Task to carry out | Would you retype, exactly and without the pictures, the lines between the line holding "Approximately what percentage" and the line holding "How many teal", inclusive, and nothing else?

Provided entries |
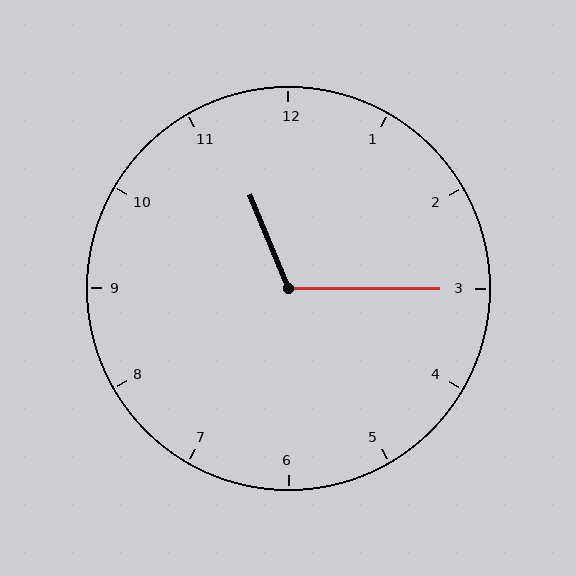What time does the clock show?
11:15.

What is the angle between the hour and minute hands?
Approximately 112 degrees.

...

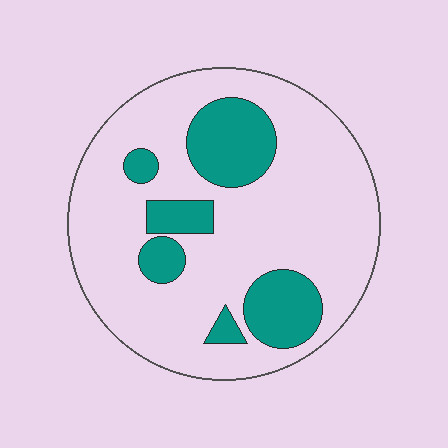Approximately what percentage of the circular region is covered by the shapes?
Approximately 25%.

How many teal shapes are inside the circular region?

Response |
Approximately what percentage of the circular region is covered by the shapes?
Approximately 25%.

How many teal shapes are inside the circular region?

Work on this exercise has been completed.